Objective – Exclude the pictures; give every entry again exactly as written.

Dataset entries –
•••••
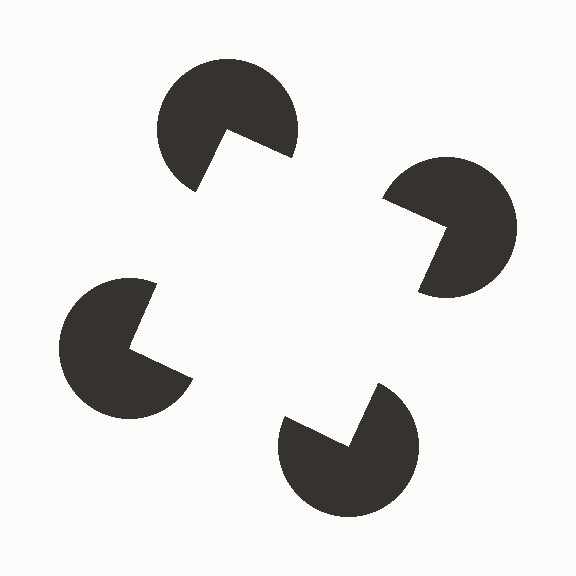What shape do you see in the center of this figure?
An illusory square — its edges are inferred from the aligned wedge cuts in the pac-man discs, not physically drawn.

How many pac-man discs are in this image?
There are 4 — one at each vertex of the illusory square.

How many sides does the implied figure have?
4 sides.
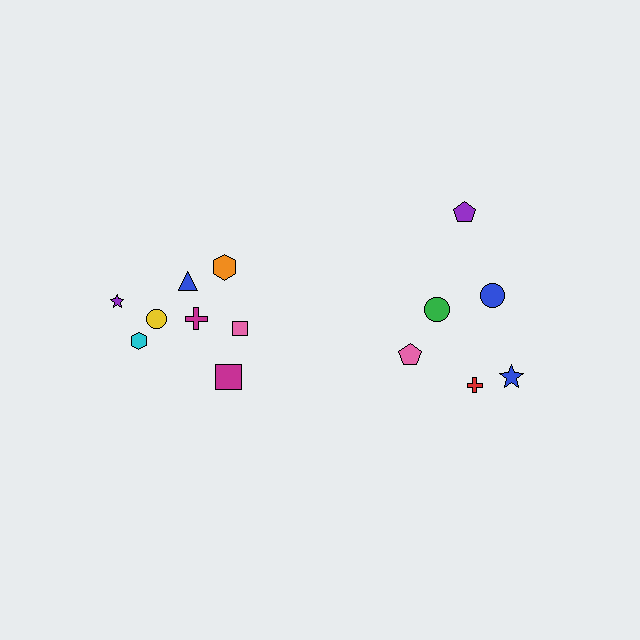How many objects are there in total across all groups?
There are 14 objects.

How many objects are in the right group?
There are 6 objects.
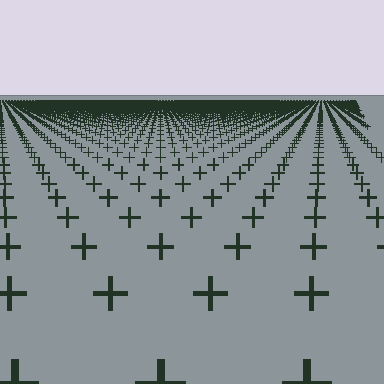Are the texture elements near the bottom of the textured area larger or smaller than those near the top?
Larger. Near the bottom, elements are closer to the viewer and appear at a bigger on-screen size.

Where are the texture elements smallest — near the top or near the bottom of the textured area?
Near the top.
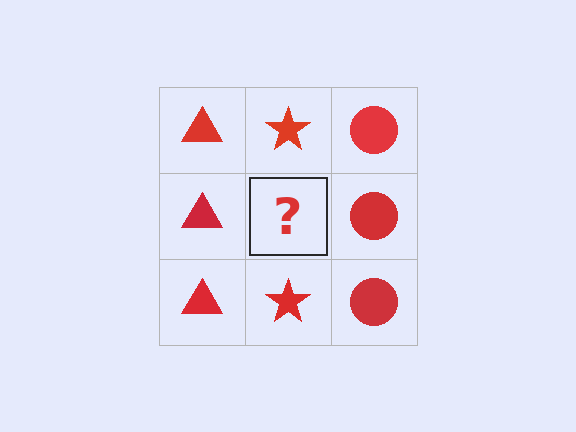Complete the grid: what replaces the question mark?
The question mark should be replaced with a red star.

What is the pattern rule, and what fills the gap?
The rule is that each column has a consistent shape. The gap should be filled with a red star.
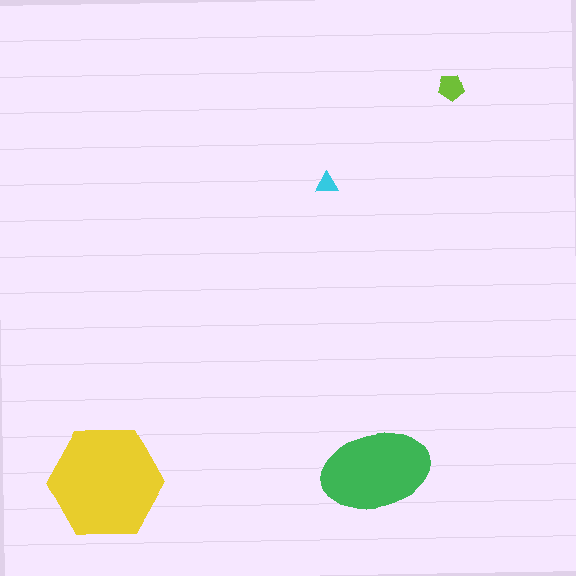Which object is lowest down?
The yellow hexagon is bottommost.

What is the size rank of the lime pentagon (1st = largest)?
3rd.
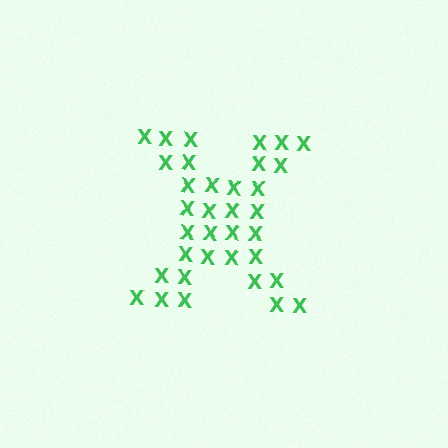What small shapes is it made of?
•••••
Exercise answer –
What shape do you see in the center of this figure?
An illusory square — its edges are inferred from the aligned wedge cuts in the pac-man discs, not physically drawn.

How many pac-man discs are in this image?
There are 4 — one at each vertex of the illusory square.

How many sides does the implied figure have?
4 sides.
How many objects are there in total across all groups?
There are 14 objects.

How many objects are in the right group?
There are 6 objects.
Are the texture elements near the bottom of the textured area larger or smaller than those near the top?
Larger. Near the bottom, elements are closer to the viewer and appear at a bigger on-screen size.

Where are the texture elements smallest — near the top or near the bottom of the textured area?
Near the top.
Complete the grid: what replaces the question mark?
The question mark should be replaced with a red star.

What is the pattern rule, and what fills the gap?
The rule is that each column has a consistent shape. The gap should be filled with a red star.
Which object is lowest down?
The yellow hexagon is bottommost.

What is the size rank of the lime pentagon (1st = largest)?
3rd.
What small shapes is it made of?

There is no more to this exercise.